Shape question data:
..............................
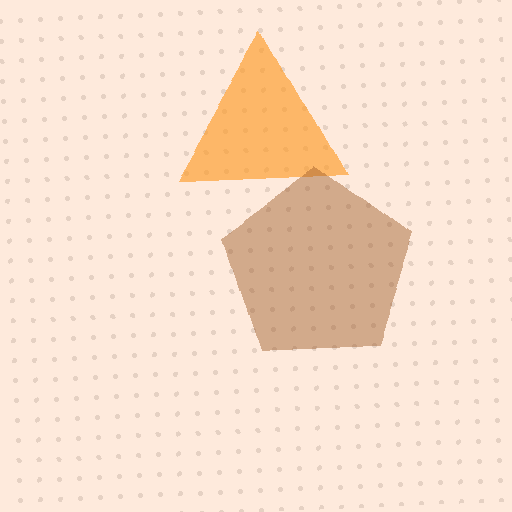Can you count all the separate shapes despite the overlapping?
Yes, there are 2 separate shapes.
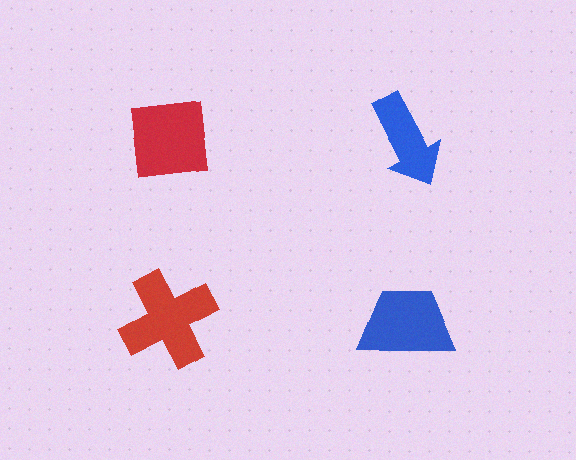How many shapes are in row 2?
2 shapes.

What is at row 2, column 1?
A red cross.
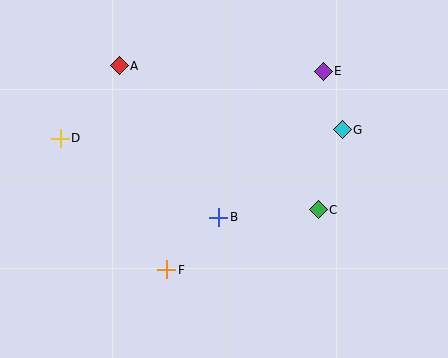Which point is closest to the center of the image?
Point B at (219, 217) is closest to the center.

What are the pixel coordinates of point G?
Point G is at (342, 130).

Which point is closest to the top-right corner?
Point E is closest to the top-right corner.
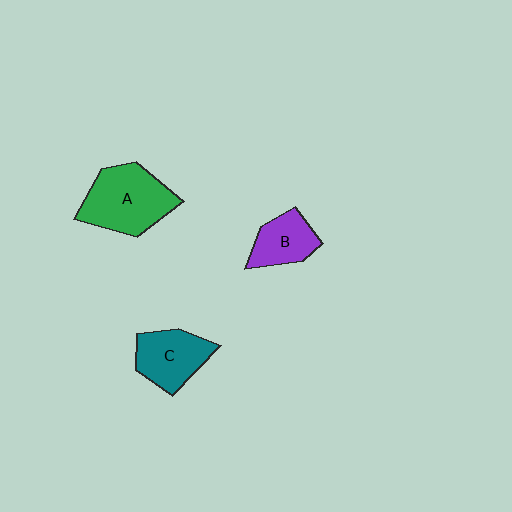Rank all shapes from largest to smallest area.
From largest to smallest: A (green), C (teal), B (purple).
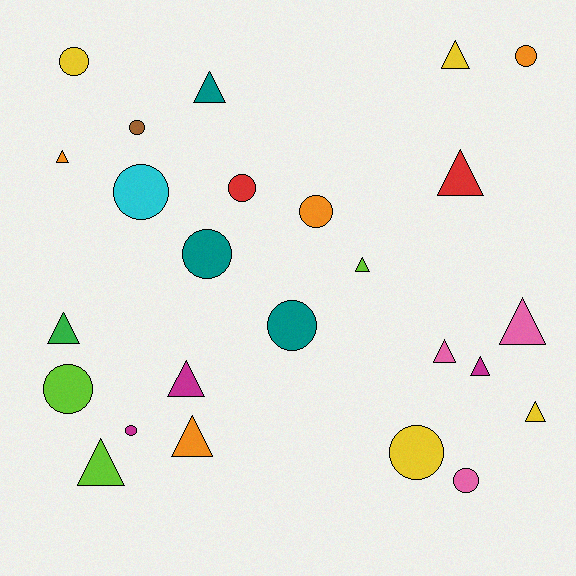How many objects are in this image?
There are 25 objects.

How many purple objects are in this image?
There are no purple objects.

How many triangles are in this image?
There are 13 triangles.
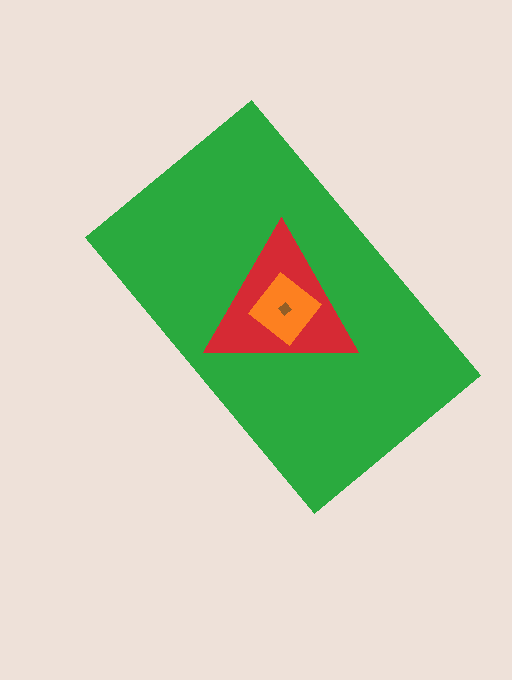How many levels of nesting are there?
4.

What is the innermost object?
The brown diamond.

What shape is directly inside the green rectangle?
The red triangle.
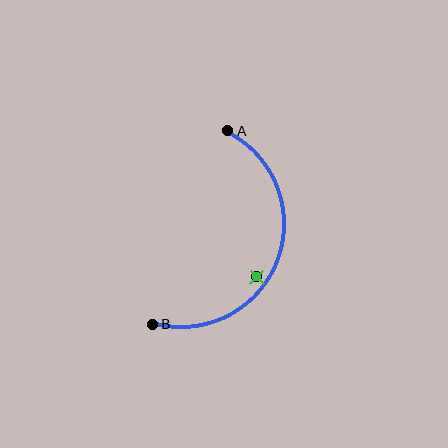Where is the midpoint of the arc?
The arc midpoint is the point on the curve farthest from the straight line joining A and B. It sits to the right of that line.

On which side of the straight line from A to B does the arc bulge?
The arc bulges to the right of the straight line connecting A and B.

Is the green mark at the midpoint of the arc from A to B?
No — the green mark does not lie on the arc at all. It sits slightly inside the curve.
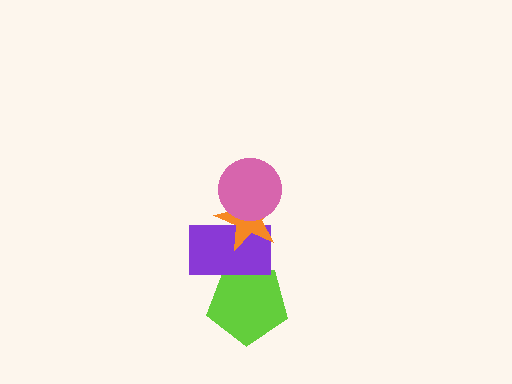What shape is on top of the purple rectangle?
The orange star is on top of the purple rectangle.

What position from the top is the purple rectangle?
The purple rectangle is 3rd from the top.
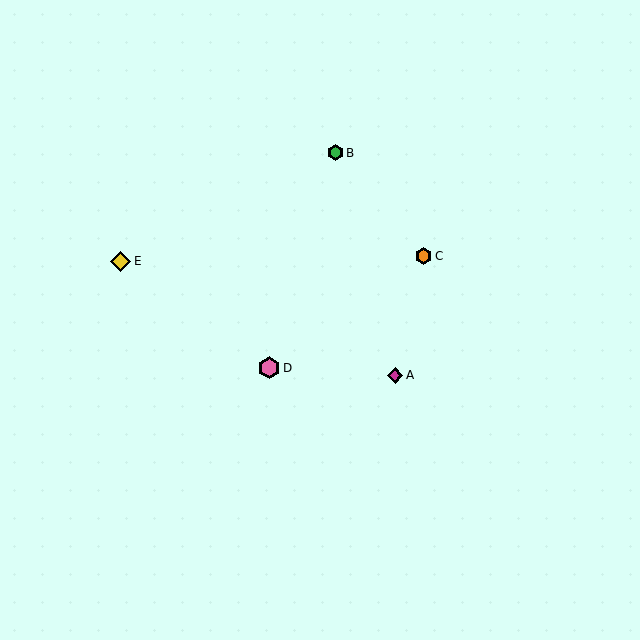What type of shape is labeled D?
Shape D is a pink hexagon.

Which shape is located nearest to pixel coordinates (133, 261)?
The yellow diamond (labeled E) at (121, 261) is nearest to that location.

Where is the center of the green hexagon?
The center of the green hexagon is at (335, 153).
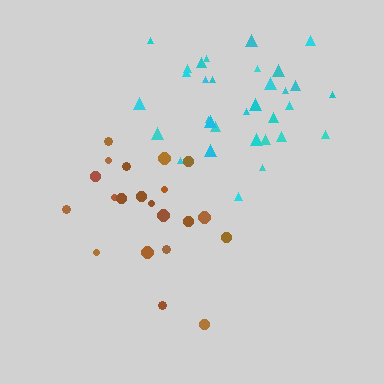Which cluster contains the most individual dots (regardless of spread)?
Cyan (33).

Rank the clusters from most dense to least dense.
cyan, brown.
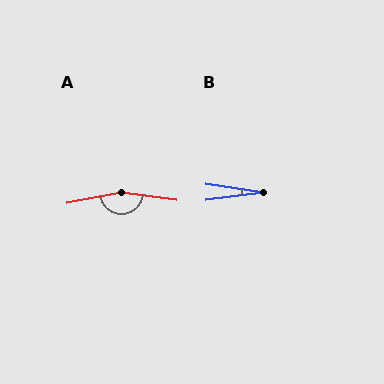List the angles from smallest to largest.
B (15°), A (161°).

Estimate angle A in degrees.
..............................
• Task goal
Give the data again exactly as written, with all pictures left out.

• Complete answer
Can you count all the separate shapes despite the overlapping?
Yes, there are 2 separate shapes.
How many shapes are in row 2?
2 shapes.

What is at row 2, column 1?
A red cross.
Which point is closest to the center of the image?
Point B at (219, 217) is closest to the center.

What are the pixel coordinates of point G?
Point G is at (342, 130).

Which point is closest to the top-right corner?
Point E is closest to the top-right corner.
Rank all shapes from largest to smallest area.
From largest to smallest: A (green), C (teal), B (purple).
How many objects are in this image?
There are 25 objects.

How many purple objects are in this image?
There are no purple objects.

How many triangles are in this image?
There are 13 triangles.
How many levels of nesting are there?
4.

What is the innermost object?
The brown diamond.

What shape is directly inside the green rectangle?
The red triangle.
Where is the midpoint of the arc?
The arc midpoint is the point on the curve farthest from the straight line joining A and B. It sits to the right of that line.

On which side of the straight line from A to B does the arc bulge?
The arc bulges to the right of the straight line connecting A and B.

Is the green mark at the midpoint of the arc from A to B?
No — the green mark does not lie on the arc at all. It sits slightly inside the curve.
What shape is on top of the purple rectangle?
The orange star is on top of the purple rectangle.

What position from the top is the purple rectangle?
The purple rectangle is 3rd from the top.
What type of shape is labeled D?
Shape D is a pink hexagon.

Which shape is located nearest to pixel coordinates (133, 261)?
The yellow diamond (labeled E) at (121, 261) is nearest to that location.

Where is the center of the green hexagon?
The center of the green hexagon is at (335, 153).
Which cluster contains the most individual dots (regardless of spread)?
Cyan (33).

Rank the clusters from most dense to least dense.
cyan, brown.
List the angles from smallest to largest.
B (15°), A (161°).

Estimate angle A in degrees.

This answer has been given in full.